## The task
Without including any pictures, write out the listing below exactly.

## Input for this task
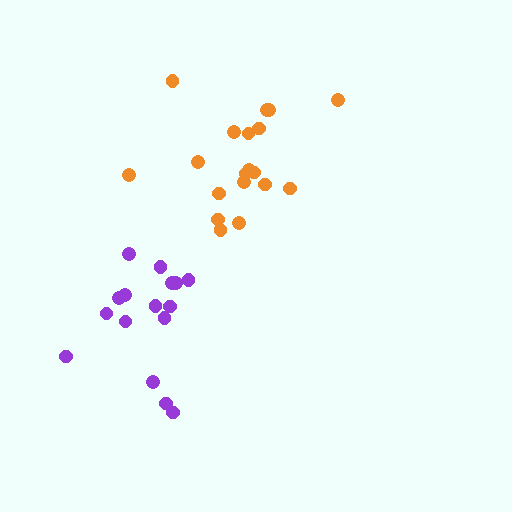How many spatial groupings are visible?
There are 2 spatial groupings.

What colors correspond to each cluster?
The clusters are colored: purple, orange.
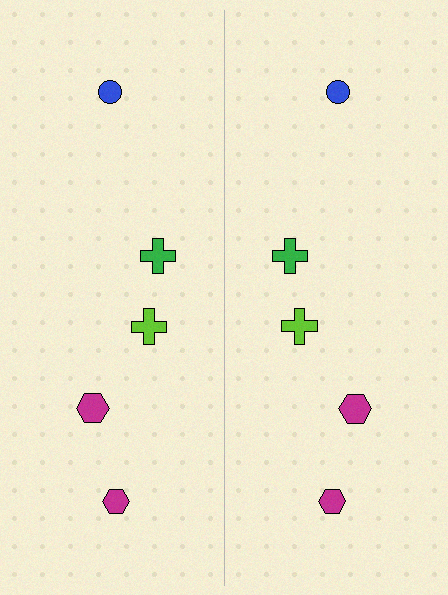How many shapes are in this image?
There are 10 shapes in this image.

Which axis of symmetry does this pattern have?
The pattern has a vertical axis of symmetry running through the center of the image.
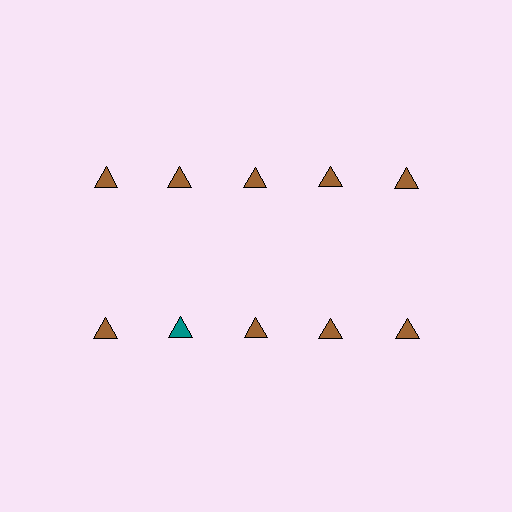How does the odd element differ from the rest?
It has a different color: teal instead of brown.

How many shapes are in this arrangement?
There are 10 shapes arranged in a grid pattern.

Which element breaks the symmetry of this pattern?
The teal triangle in the second row, second from left column breaks the symmetry. All other shapes are brown triangles.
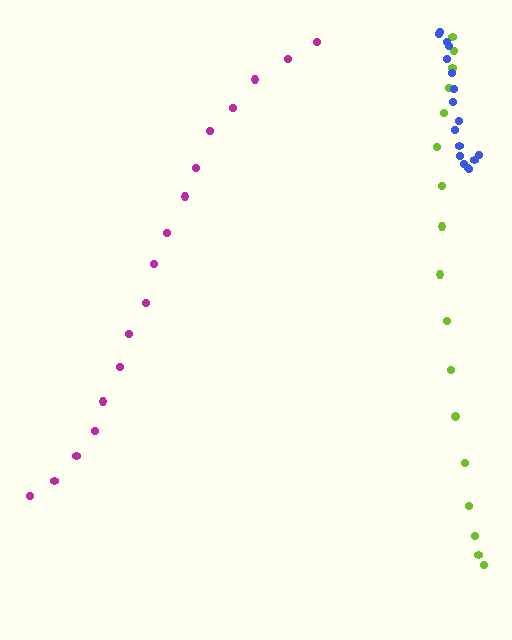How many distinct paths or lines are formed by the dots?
There are 3 distinct paths.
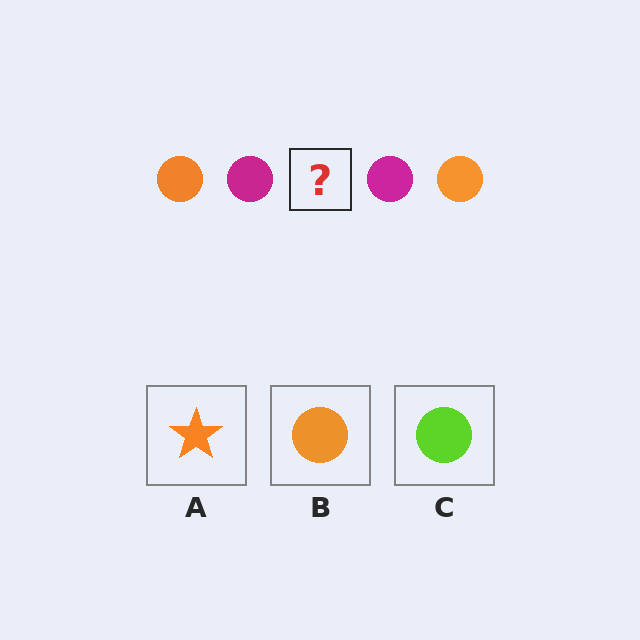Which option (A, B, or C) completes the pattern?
B.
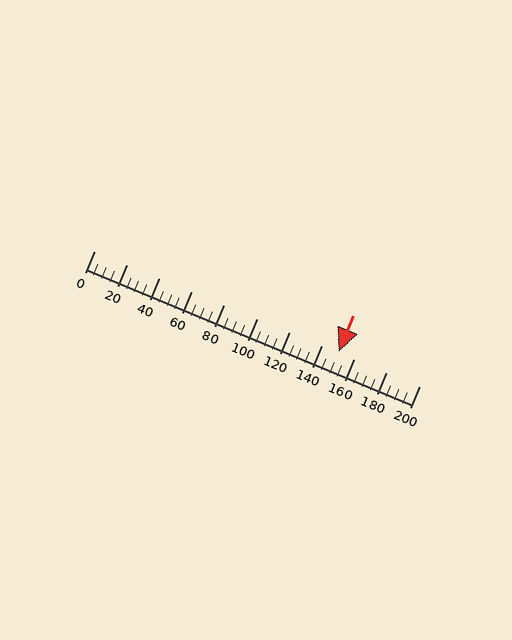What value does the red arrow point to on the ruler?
The red arrow points to approximately 150.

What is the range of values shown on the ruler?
The ruler shows values from 0 to 200.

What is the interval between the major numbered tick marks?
The major tick marks are spaced 20 units apart.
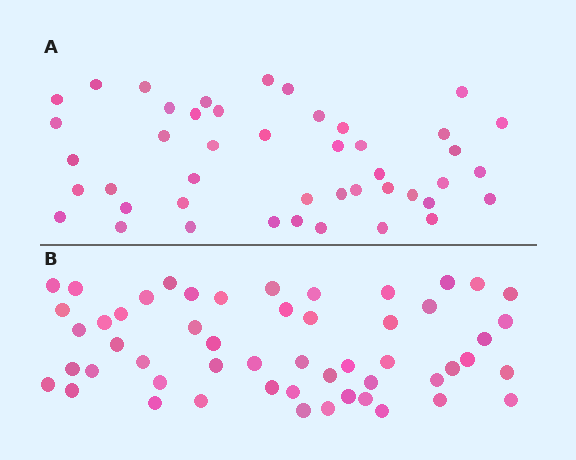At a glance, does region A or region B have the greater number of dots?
Region B (the bottom region) has more dots.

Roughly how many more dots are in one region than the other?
Region B has roughly 8 or so more dots than region A.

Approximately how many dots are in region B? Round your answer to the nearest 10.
About 50 dots. (The exact count is 53, which rounds to 50.)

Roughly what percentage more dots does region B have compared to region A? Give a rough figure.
About 20% more.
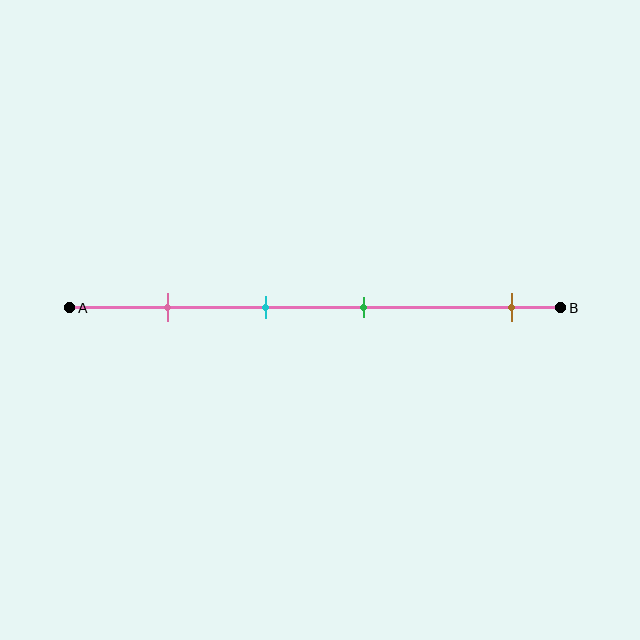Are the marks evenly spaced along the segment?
No, the marks are not evenly spaced.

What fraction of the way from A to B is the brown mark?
The brown mark is approximately 90% (0.9) of the way from A to B.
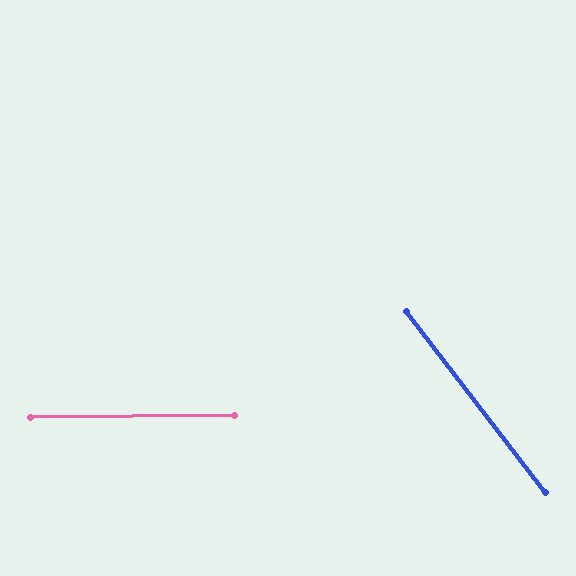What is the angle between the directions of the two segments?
Approximately 53 degrees.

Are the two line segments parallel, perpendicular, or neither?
Neither parallel nor perpendicular — they differ by about 53°.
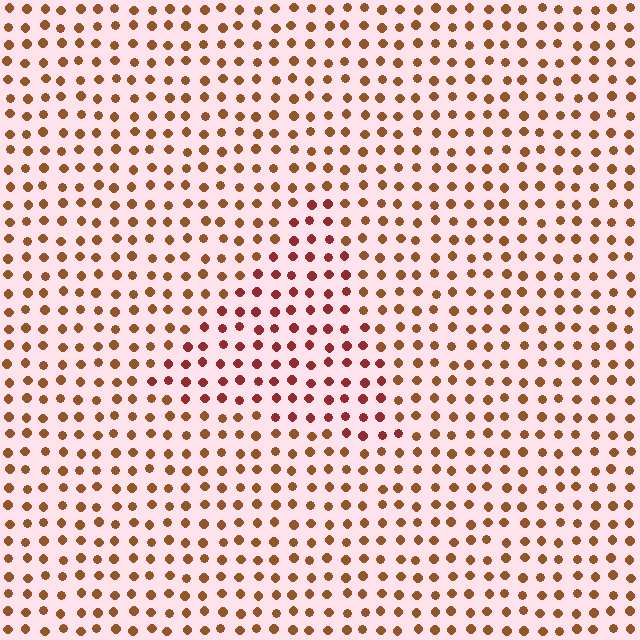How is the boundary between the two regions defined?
The boundary is defined purely by a slight shift in hue (about 29 degrees). Spacing, size, and orientation are identical on both sides.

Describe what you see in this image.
The image is filled with small brown elements in a uniform arrangement. A triangle-shaped region is visible where the elements are tinted to a slightly different hue, forming a subtle color boundary.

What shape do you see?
I see a triangle.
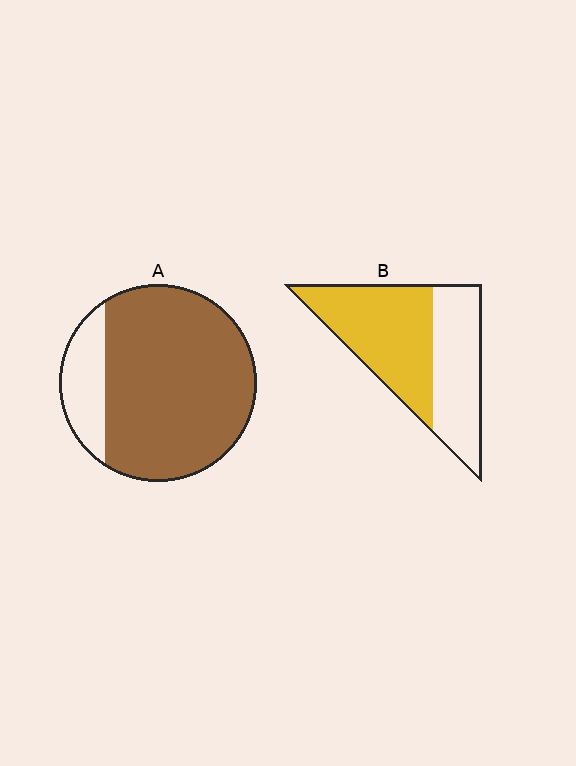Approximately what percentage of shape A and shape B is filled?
A is approximately 80% and B is approximately 55%.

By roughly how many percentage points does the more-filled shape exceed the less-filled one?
By roughly 25 percentage points (A over B).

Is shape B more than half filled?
Yes.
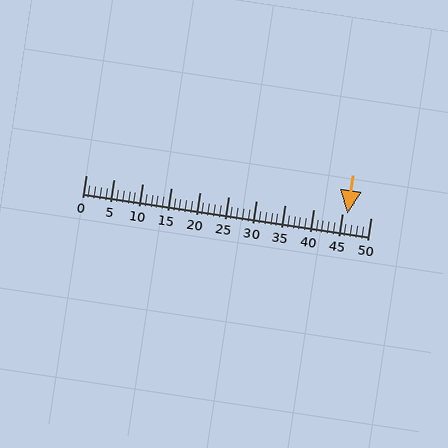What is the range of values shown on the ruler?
The ruler shows values from 0 to 50.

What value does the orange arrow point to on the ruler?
The orange arrow points to approximately 46.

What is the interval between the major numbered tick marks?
The major tick marks are spaced 5 units apart.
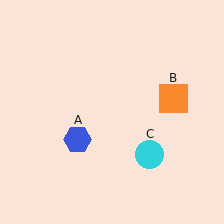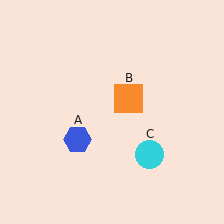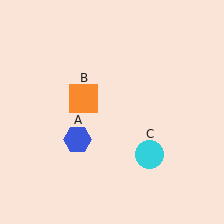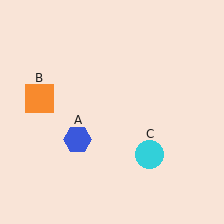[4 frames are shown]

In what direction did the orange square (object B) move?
The orange square (object B) moved left.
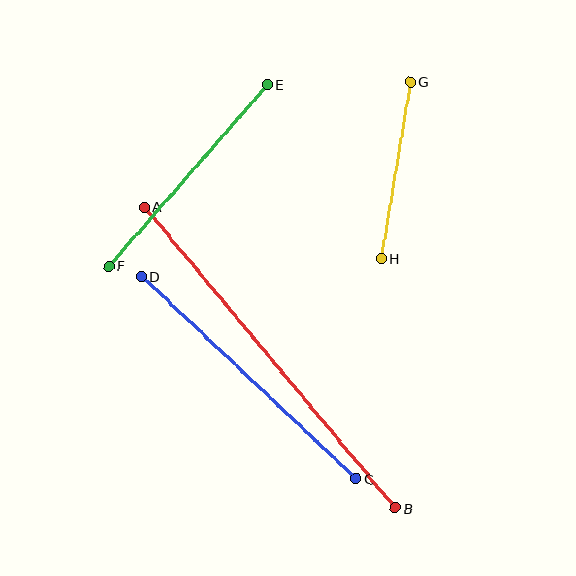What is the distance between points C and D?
The distance is approximately 295 pixels.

## Full answer
How many spatial groupings are visible?
There are 2 spatial groupings.

What colors correspond to each cluster?
The clusters are colored: purple, orange.
How many shapes are in this image?
There are 10 shapes in this image.

Which axis of symmetry does this pattern have?
The pattern has a vertical axis of symmetry running through the center of the image.
How does the odd element differ from the rest?
It has a different color: teal instead of brown.

How many shapes are in this arrangement?
There are 10 shapes arranged in a grid pattern.

Which element breaks the symmetry of this pattern?
The teal triangle in the second row, second from left column breaks the symmetry. All other shapes are brown triangles.
How many distinct paths or lines are formed by the dots?
There are 3 distinct paths.
Which option (A, B, or C) completes the pattern?
B.
What value does the red arrow point to on the ruler?
The red arrow points to approximately 150.

What is the range of values shown on the ruler?
The ruler shows values from 0 to 200.

What is the interval between the major numbered tick marks?
The major tick marks are spaced 20 units apart.
At a glance, does region A or region B have the greater number of dots?
Region B (the bottom region) has more dots.

Roughly how many more dots are in one region than the other?
Region B has roughly 8 or so more dots than region A.

Approximately how many dots are in region B? Round your answer to the nearest 10.
About 50 dots. (The exact count is 53, which rounds to 50.)

Roughly what percentage more dots does region B have compared to region A? Give a rough figure.
About 20% more.
Are the marks evenly spaced along the segment?
No, the marks are not evenly spaced.

What fraction of the way from A to B is the brown mark?
The brown mark is approximately 90% (0.9) of the way from A to B.
What is the angle between the directions of the two segments?
Approximately 53 degrees.

Are the two line segments parallel, perpendicular, or neither?
Neither parallel nor perpendicular — they differ by about 53°.
How is the boundary between the two regions defined?
The boundary is defined purely by a slight shift in hue (about 29 degrees). Spacing, size, and orientation are identical on both sides.

Describe what you see in this image.
The image is filled with small brown elements in a uniform arrangement. A triangle-shaped region is visible where the elements are tinted to a slightly different hue, forming a subtle color boundary.

What shape do you see?
I see a triangle.
Approximately what percentage of shape A and shape B is filled?
A is approximately 80% and B is approximately 55%.

By roughly how many percentage points does the more-filled shape exceed the less-filled one?
By roughly 25 percentage points (A over B).

Is shape B more than half filled?
Yes.
What is the range of values shown on the ruler?
The ruler shows values from 0 to 50.

What value does the orange arrow point to on the ruler?
The orange arrow points to approximately 46.

What is the interval between the major numbered tick marks?
The major tick marks are spaced 5 units apart.
[4 frames are shown]

In what direction did the orange square (object B) move?
The orange square (object B) moved left.
What is the distance between points C and D?
The distance is approximately 295 pixels.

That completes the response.